- [DIRECTIVE]
Transcribe the material exactly. Images do not belong in the copy.

——————

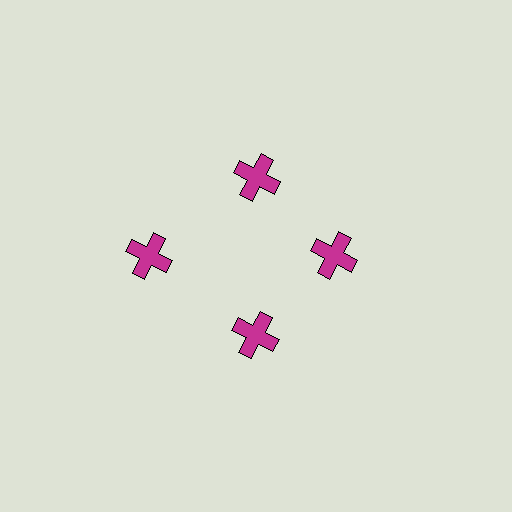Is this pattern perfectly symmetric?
No. The 4 magenta crosses are arranged in a ring, but one element near the 9 o'clock position is pushed outward from the center, breaking the 4-fold rotational symmetry.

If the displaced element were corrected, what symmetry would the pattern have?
It would have 4-fold rotational symmetry — the pattern would map onto itself every 90 degrees.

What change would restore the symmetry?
The symmetry would be restored by moving it inward, back onto the ring so that all 4 crosses sit at equal angles and equal distance from the center.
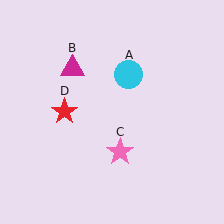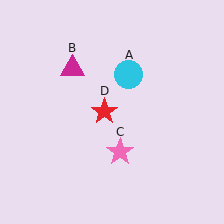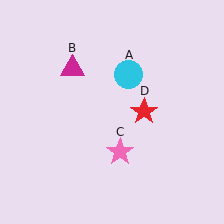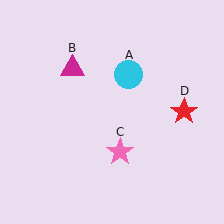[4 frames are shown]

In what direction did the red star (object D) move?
The red star (object D) moved right.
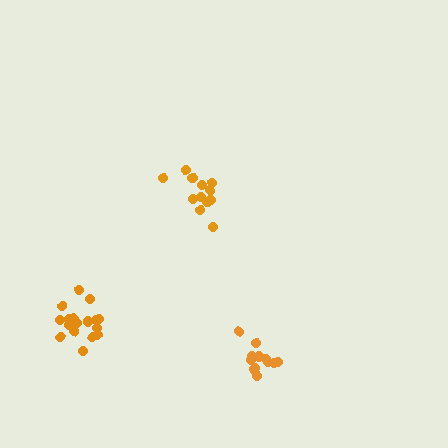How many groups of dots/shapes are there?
There are 3 groups.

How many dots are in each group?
Group 1: 12 dots, Group 2: 17 dots, Group 3: 12 dots (41 total).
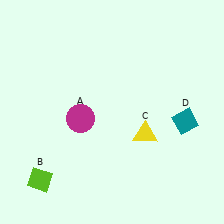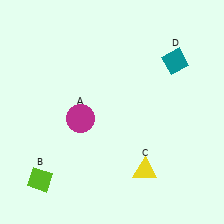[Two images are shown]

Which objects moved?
The objects that moved are: the yellow triangle (C), the teal diamond (D).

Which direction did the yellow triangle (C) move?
The yellow triangle (C) moved down.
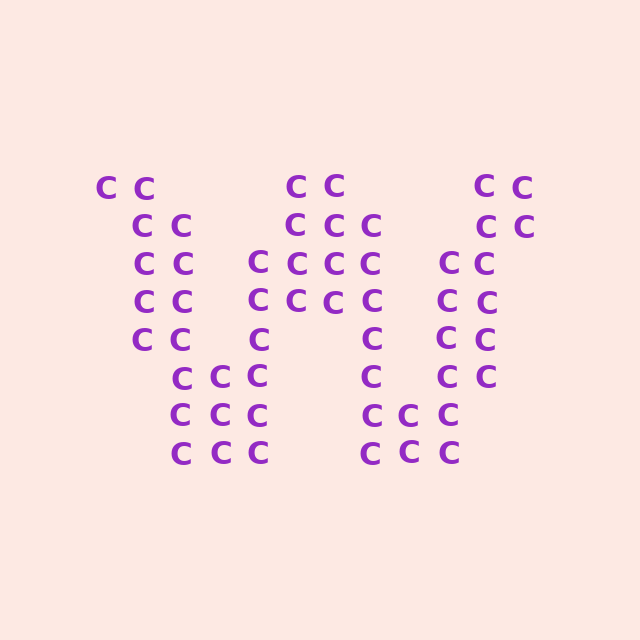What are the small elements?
The small elements are letter C's.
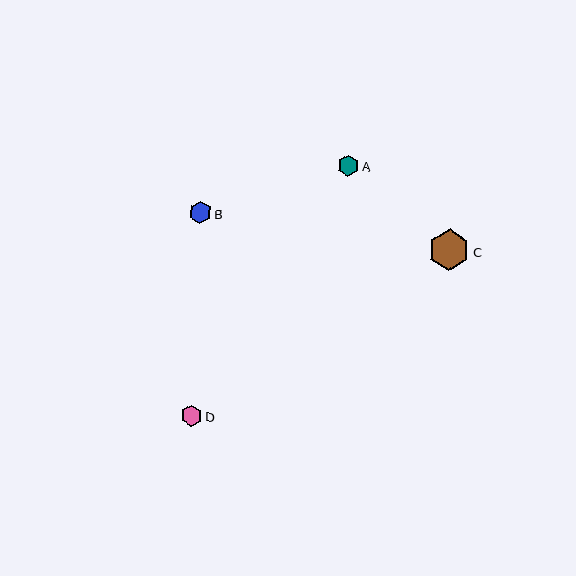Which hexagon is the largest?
Hexagon C is the largest with a size of approximately 41 pixels.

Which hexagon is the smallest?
Hexagon A is the smallest with a size of approximately 21 pixels.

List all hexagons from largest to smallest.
From largest to smallest: C, B, D, A.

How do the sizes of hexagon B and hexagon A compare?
Hexagon B and hexagon A are approximately the same size.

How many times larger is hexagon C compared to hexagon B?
Hexagon C is approximately 1.8 times the size of hexagon B.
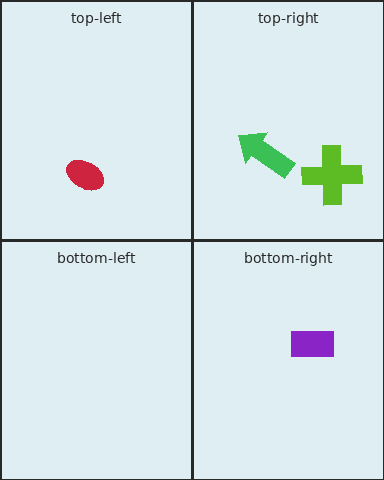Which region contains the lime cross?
The top-right region.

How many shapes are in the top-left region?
1.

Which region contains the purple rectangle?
The bottom-right region.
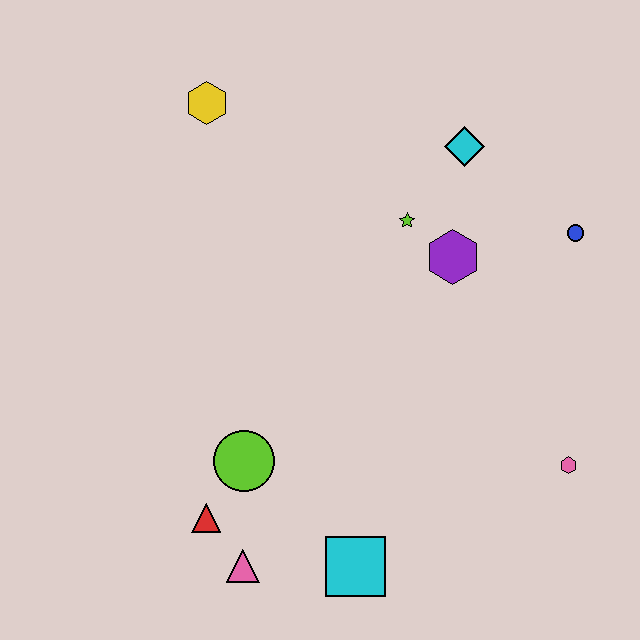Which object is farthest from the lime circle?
The blue circle is farthest from the lime circle.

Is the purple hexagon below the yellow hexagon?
Yes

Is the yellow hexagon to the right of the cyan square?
No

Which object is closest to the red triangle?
The pink triangle is closest to the red triangle.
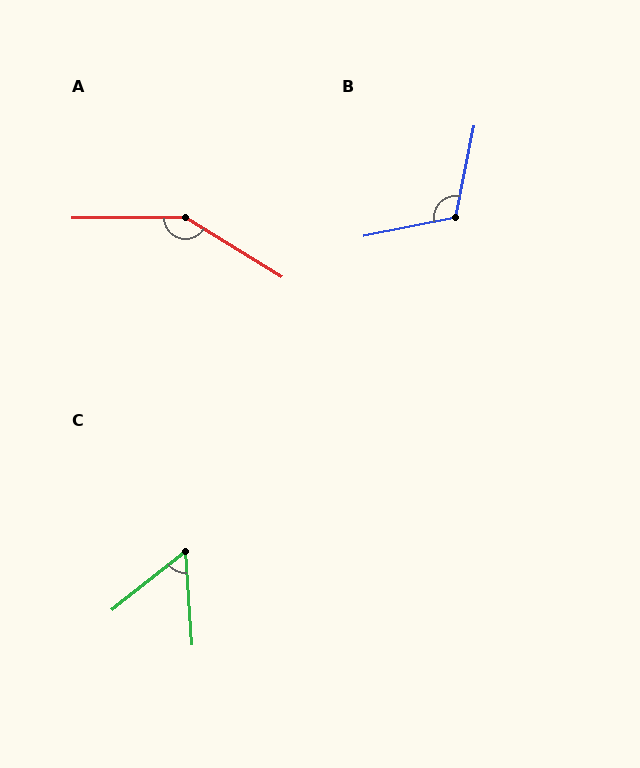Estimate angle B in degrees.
Approximately 113 degrees.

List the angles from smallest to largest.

——————

- [WRITTEN RESPONSE]
Is this pattern perfectly symmetric?
No. The 4 magenta crosses are arranged in a ring, but one element near the 9 o'clock position is pushed outward from the center, breaking the 4-fold rotational symmetry.

If the displaced element were corrected, what symmetry would the pattern have?
It would have 4-fold rotational symmetry — the pattern would map onto itself every 90 degrees.

What change would restore the symmetry?
The symmetry would be restored by moving it inward, back onto the ring so that all 4 crosses sit at equal angles and equal distance from the center.
[4 frames are shown]

In what direction did the red star (object D) move?
The red star (object D) moved right.
How many groups of dots/shapes are there?
There are 3 groups.

How many dots are in each group?
Group 1: 12 dots, Group 2: 17 dots, Group 3: 12 dots (41 total).
[Two images are shown]

Which objects moved?
The objects that moved are: the yellow triangle (C), the teal diamond (D).

Which direction did the yellow triangle (C) move?
The yellow triangle (C) moved down.
What are the small elements?
The small elements are letter C's.
Which hexagon is the largest?
Hexagon C is the largest with a size of approximately 41 pixels.

Which hexagon is the smallest?
Hexagon A is the smallest with a size of approximately 21 pixels.

List all hexagons from largest to smallest.
From largest to smallest: C, B, D, A.

How do the sizes of hexagon B and hexagon A compare?
Hexagon B and hexagon A are approximately the same size.

How many times larger is hexagon C compared to hexagon B?
Hexagon C is approximately 1.8 times the size of hexagon B.
Which region contains the lime cross?
The top-right region.

How many shapes are in the top-left region?
1.

Which region contains the purple rectangle?
The bottom-right region.
Which object is farthest from the lime circle?
The blue circle is farthest from the lime circle.

Is the purple hexagon below the yellow hexagon?
Yes

Is the yellow hexagon to the right of the cyan square?
No

Which object is closest to the red triangle?
The pink triangle is closest to the red triangle.
Estimate angle B in degrees.
Approximately 113 degrees.

List the angles from smallest to largest.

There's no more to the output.